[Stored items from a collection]
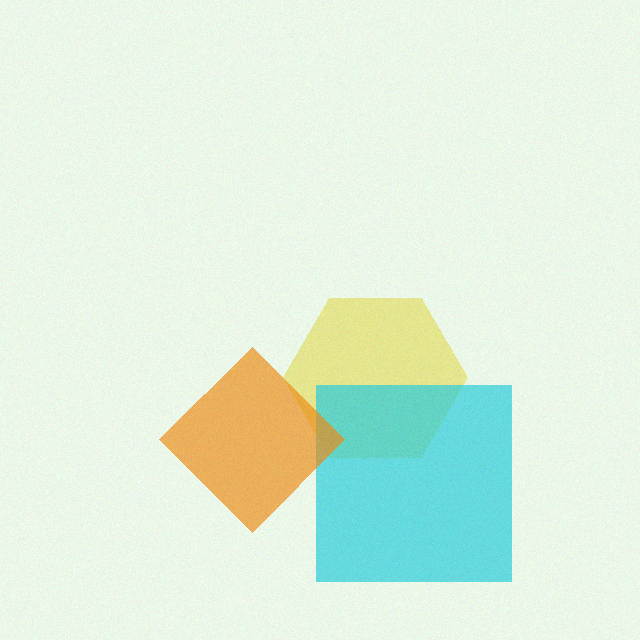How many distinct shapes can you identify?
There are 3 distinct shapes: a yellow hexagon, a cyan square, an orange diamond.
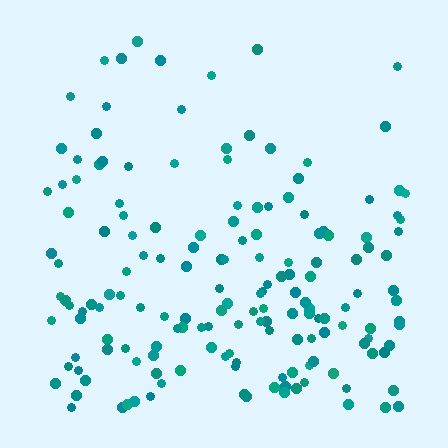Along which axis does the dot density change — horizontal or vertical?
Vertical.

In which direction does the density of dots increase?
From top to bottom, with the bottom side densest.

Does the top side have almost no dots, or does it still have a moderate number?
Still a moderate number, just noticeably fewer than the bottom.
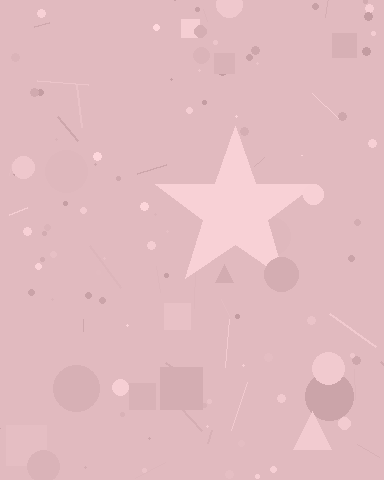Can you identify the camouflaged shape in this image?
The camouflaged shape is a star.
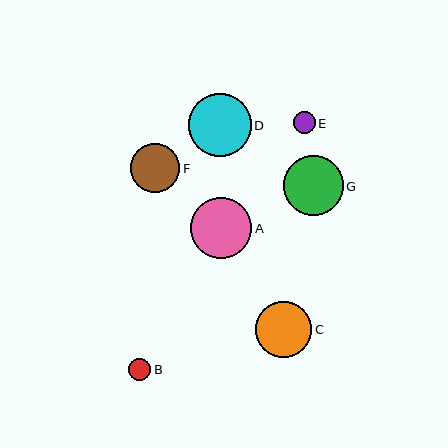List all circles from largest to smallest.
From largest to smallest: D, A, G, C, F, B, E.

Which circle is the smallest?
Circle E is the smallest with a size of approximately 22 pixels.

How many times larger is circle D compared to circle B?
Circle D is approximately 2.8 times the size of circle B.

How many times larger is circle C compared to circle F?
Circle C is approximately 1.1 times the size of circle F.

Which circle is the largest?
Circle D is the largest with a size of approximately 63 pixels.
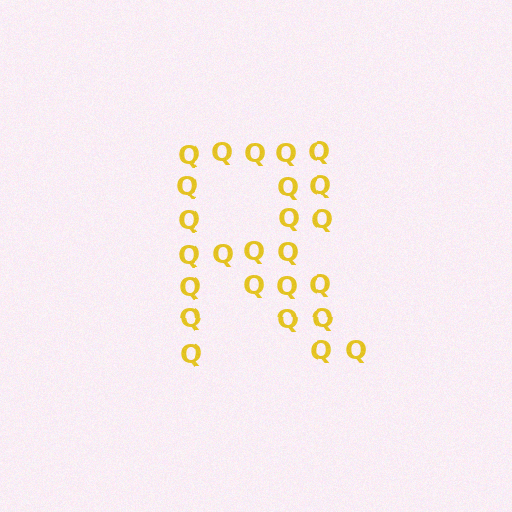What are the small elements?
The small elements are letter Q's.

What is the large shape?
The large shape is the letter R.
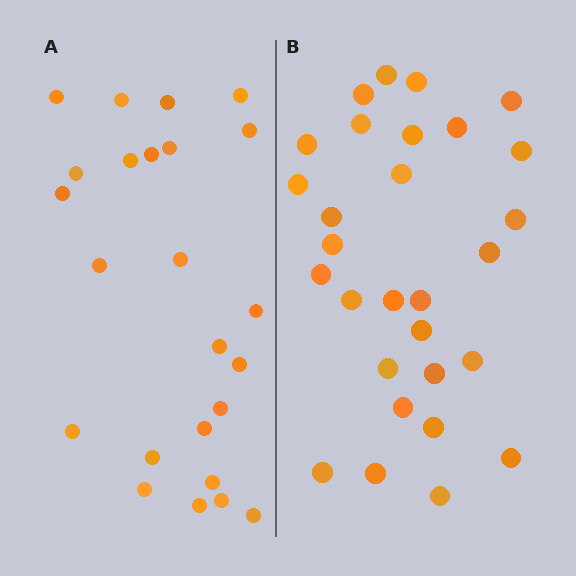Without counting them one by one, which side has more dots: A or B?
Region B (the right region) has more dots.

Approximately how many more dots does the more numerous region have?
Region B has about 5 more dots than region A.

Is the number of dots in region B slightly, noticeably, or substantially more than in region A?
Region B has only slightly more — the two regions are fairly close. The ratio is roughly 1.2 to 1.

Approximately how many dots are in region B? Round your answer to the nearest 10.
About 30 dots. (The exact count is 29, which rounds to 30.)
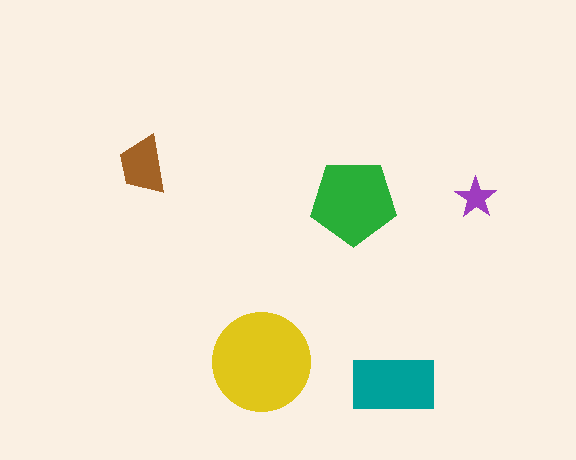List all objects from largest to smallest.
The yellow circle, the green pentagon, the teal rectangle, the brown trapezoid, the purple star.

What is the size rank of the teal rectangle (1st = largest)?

*The request*
Reproduce word for word the lines running from the line with "Approximately how many more" through the end of the data, both included, and nothing else; leave out the pictures.

*The response*
Approximately how many more dots does the more numerous region have?
Region B has about 5 more dots than region A.

Is the number of dots in region B slightly, noticeably, or substantially more than in region A?
Region B has only slightly more — the two regions are fairly close. The ratio is roughly 1.2 to 1.

Approximately how many dots are in region B? Round your answer to the nearest 10.
About 30 dots. (The exact count is 29, which rounds to 30.)
List all objects from largest to smallest.
The yellow circle, the green pentagon, the teal rectangle, the brown trapezoid, the purple star.

What is the size rank of the teal rectangle (1st = largest)?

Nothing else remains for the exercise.